:: INPUT MATERIAL ::
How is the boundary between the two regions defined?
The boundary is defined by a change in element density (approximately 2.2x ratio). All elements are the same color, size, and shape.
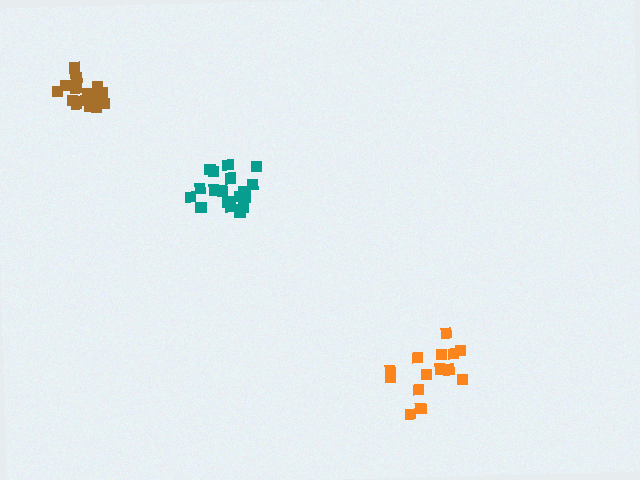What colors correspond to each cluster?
The clusters are colored: orange, teal, brown.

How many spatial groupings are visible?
There are 3 spatial groupings.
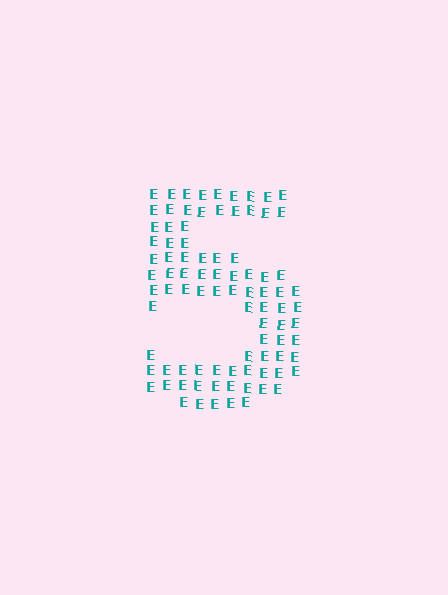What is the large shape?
The large shape is the digit 5.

:: TASK TO CARRY OUT ::
Leave the pictures out, and print every line of the listing exactly as written.

:: RESPONSE TO THE EXERCISE ::
How is the boundary between the two regions defined?
The boundary is defined by a change in element density (approximately 2.2x ratio). All elements are the same color, size, and shape.
What colors correspond to each cluster?
The clusters are colored: orange, teal, brown.

How many spatial groupings are visible?
There are 3 spatial groupings.
What is the large shape?
The large shape is the digit 5.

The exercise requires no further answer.